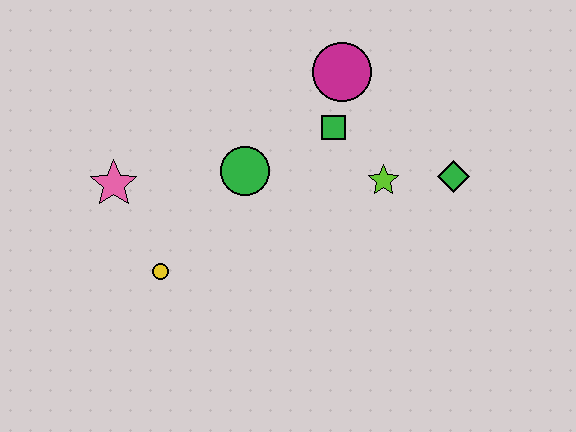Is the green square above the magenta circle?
No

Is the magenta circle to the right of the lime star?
No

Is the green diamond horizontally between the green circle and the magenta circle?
No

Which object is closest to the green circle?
The green square is closest to the green circle.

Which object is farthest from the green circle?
The green diamond is farthest from the green circle.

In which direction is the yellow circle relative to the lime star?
The yellow circle is to the left of the lime star.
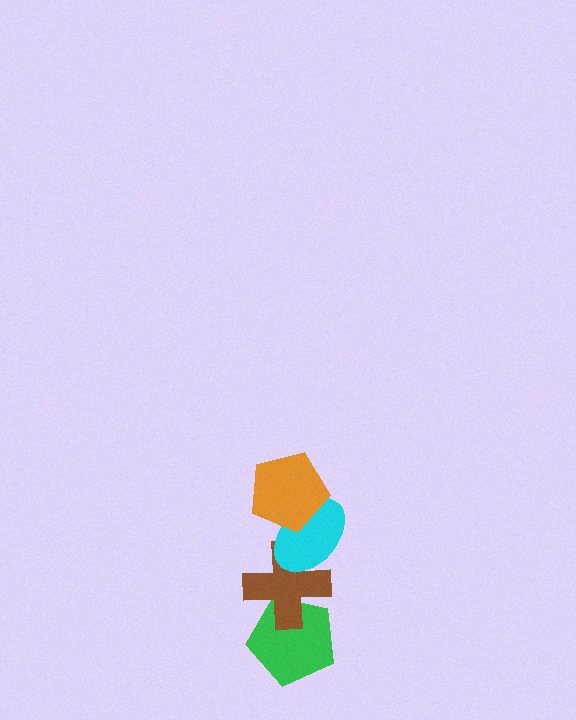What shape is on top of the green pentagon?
The brown cross is on top of the green pentagon.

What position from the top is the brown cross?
The brown cross is 3rd from the top.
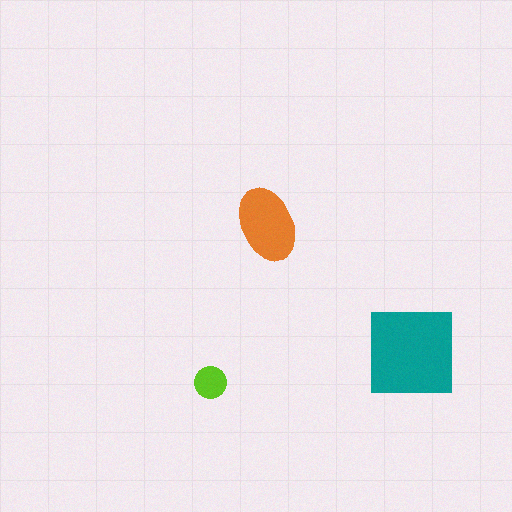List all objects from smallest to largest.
The lime circle, the orange ellipse, the teal square.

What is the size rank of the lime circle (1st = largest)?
3rd.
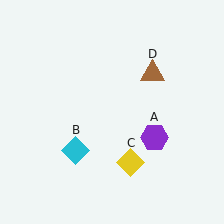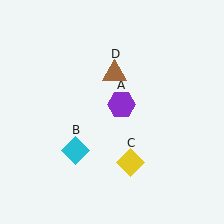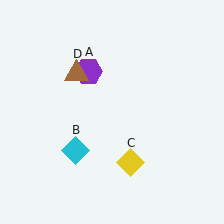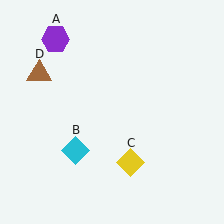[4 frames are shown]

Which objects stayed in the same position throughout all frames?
Cyan diamond (object B) and yellow diamond (object C) remained stationary.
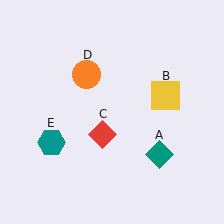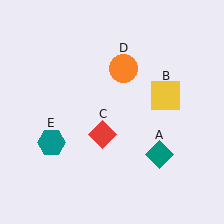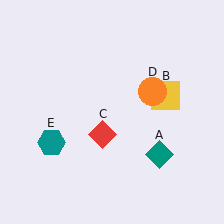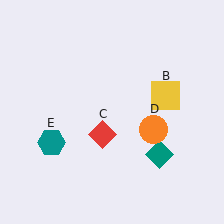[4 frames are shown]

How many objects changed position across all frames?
1 object changed position: orange circle (object D).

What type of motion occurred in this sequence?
The orange circle (object D) rotated clockwise around the center of the scene.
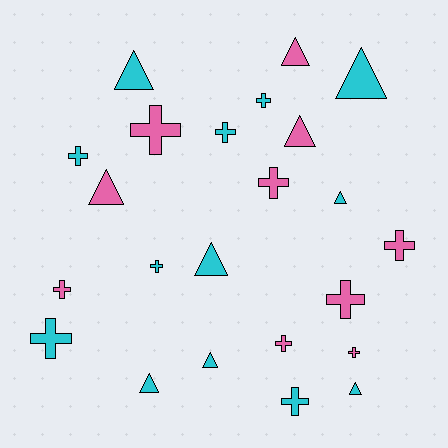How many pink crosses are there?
There are 7 pink crosses.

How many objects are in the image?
There are 23 objects.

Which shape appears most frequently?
Cross, with 13 objects.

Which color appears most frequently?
Cyan, with 13 objects.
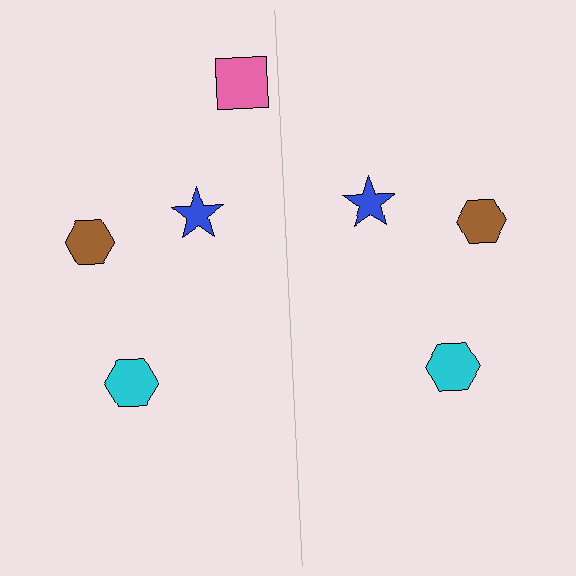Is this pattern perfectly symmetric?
No, the pattern is not perfectly symmetric. A pink square is missing from the right side.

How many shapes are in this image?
There are 7 shapes in this image.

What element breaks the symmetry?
A pink square is missing from the right side.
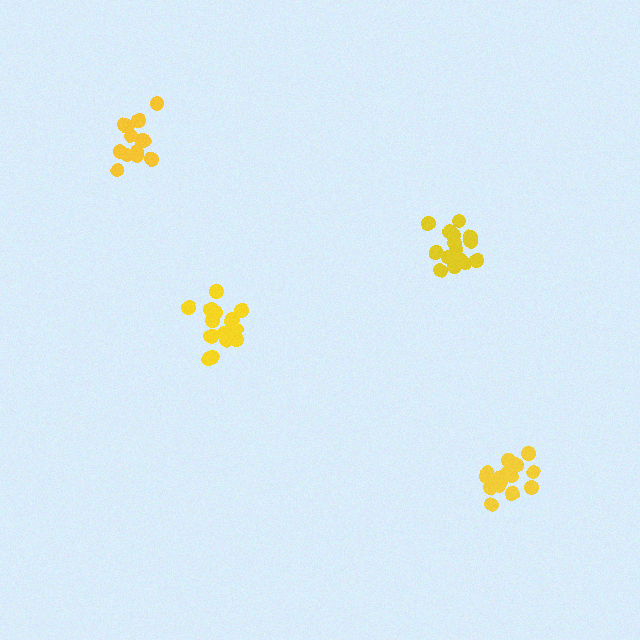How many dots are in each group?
Group 1: 16 dots, Group 2: 15 dots, Group 3: 16 dots, Group 4: 13 dots (60 total).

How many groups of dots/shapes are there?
There are 4 groups.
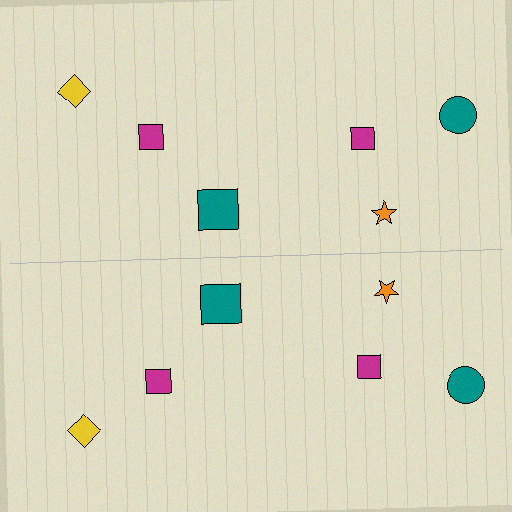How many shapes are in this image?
There are 12 shapes in this image.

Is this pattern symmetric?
Yes, this pattern has bilateral (reflection) symmetry.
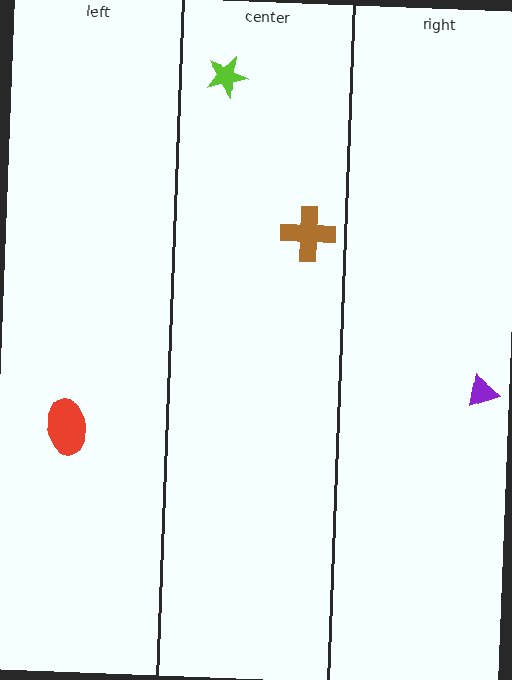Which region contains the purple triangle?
The right region.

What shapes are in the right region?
The purple triangle.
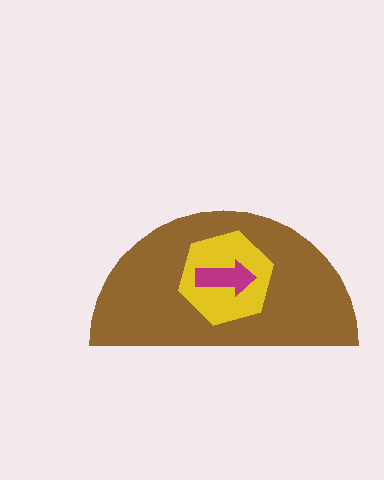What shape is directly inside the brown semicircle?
The yellow hexagon.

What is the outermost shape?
The brown semicircle.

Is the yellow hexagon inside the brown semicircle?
Yes.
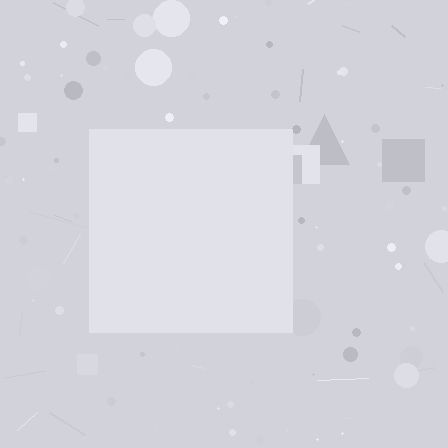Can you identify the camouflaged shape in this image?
The camouflaged shape is a square.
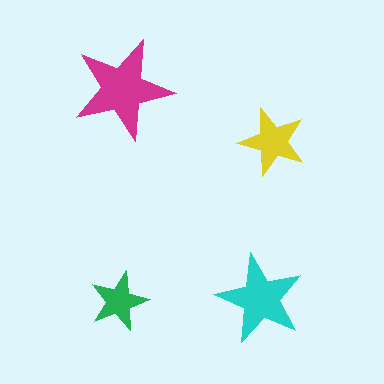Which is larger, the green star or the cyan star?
The cyan one.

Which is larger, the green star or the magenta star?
The magenta one.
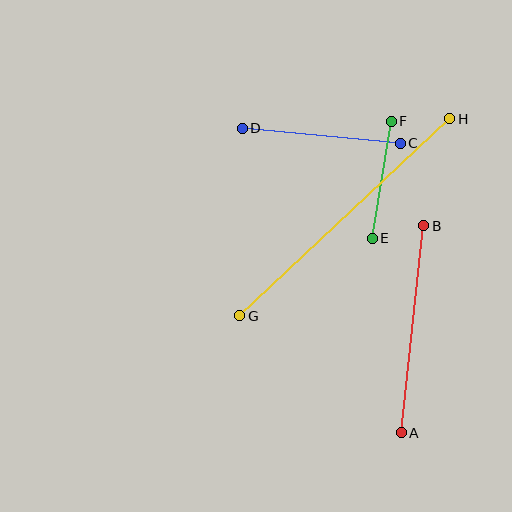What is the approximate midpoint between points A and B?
The midpoint is at approximately (413, 329) pixels.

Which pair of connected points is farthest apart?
Points G and H are farthest apart.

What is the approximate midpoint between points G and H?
The midpoint is at approximately (345, 217) pixels.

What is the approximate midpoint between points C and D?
The midpoint is at approximately (321, 136) pixels.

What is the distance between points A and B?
The distance is approximately 208 pixels.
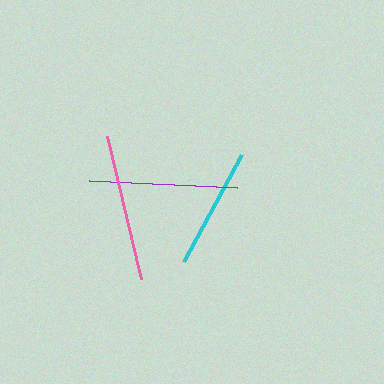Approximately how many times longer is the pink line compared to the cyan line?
The pink line is approximately 1.2 times the length of the cyan line.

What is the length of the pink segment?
The pink segment is approximately 147 pixels long.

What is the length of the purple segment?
The purple segment is approximately 149 pixels long.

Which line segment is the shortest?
The cyan line is the shortest at approximately 122 pixels.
• • • • •
- **Given task**: The pictures should not appear in the copy; every other part of the records above must be returned exactly.

- **Output below**:
Is the green square above the magenta circle?
No

Is the magenta circle to the right of the lime star?
No

Is the green diamond horizontally between the green circle and the magenta circle?
No

Which object is closest to the green circle?
The green square is closest to the green circle.

Which object is farthest from the green circle?
The green diamond is farthest from the green circle.

In which direction is the yellow circle relative to the lime star?
The yellow circle is to the left of the lime star.
What shape is on top of the green pentagon?
The brown cross is on top of the green pentagon.

What position from the top is the brown cross?
The brown cross is 3rd from the top.
List all objects from smallest to largest.
The lime circle, the orange ellipse, the teal square.

What is the size rank of the lime circle (1st = largest)?
3rd.
[4 frames are shown]

Which objects stayed in the same position throughout all frames?
Cyan diamond (object B) and yellow diamond (object C) remained stationary.
[4 frames are shown]

How many objects changed position across all frames?
1 object changed position: orange circle (object D).

What type of motion occurred in this sequence?
The orange circle (object D) rotated clockwise around the center of the scene.
How many pink crosses are there?
There are 7 pink crosses.

How many objects are in the image?
There are 23 objects.

Which shape appears most frequently?
Cross, with 13 objects.

Which color appears most frequently?
Cyan, with 13 objects.
Is this pattern perfectly symmetric?
No, the pattern is not perfectly symmetric. A pink square is missing from the right side.

How many shapes are in this image?
There are 7 shapes in this image.

What element breaks the symmetry?
A pink square is missing from the right side.
How many dots are in each group?
Group 1: 16 dots, Group 2: 15 dots, Group 3: 16 dots, Group 4: 13 dots (60 total).

How many groups of dots/shapes are there?
There are 4 groups.
How many shapes are in this image?
There are 12 shapes in this image.

Is this pattern symmetric?
Yes, this pattern has bilateral (reflection) symmetry.
Which region contains the purple triangle?
The right region.

What shapes are in the right region?
The purple triangle.
What shape is directly inside the brown semicircle?
The yellow hexagon.

What is the outermost shape?
The brown semicircle.

Is the yellow hexagon inside the brown semicircle?
Yes.
Can you identify the camouflaged shape in this image?
The camouflaged shape is a square.
Which is larger, the green star or the cyan star?
The cyan one.

Which is larger, the green star or the magenta star?
The magenta one.
What is the approximate midpoint between points A and B?
The midpoint is at approximately (413, 329) pixels.

Which pair of connected points is farthest apart?
Points G and H are farthest apart.

What is the approximate midpoint between points G and H?
The midpoint is at approximately (345, 217) pixels.

What is the approximate midpoint between points C and D?
The midpoint is at approximately (321, 136) pixels.

What is the distance between points A and B?
The distance is approximately 208 pixels.
Approximately how many times longer is the pink line compared to the cyan line?
The pink line is approximately 1.2 times the length of the cyan line.

What is the length of the pink segment?
The pink segment is approximately 147 pixels long.

What is the length of the purple segment?
The purple segment is approximately 149 pixels long.

Which line segment is the shortest?
The cyan line is the shortest at approximately 122 pixels.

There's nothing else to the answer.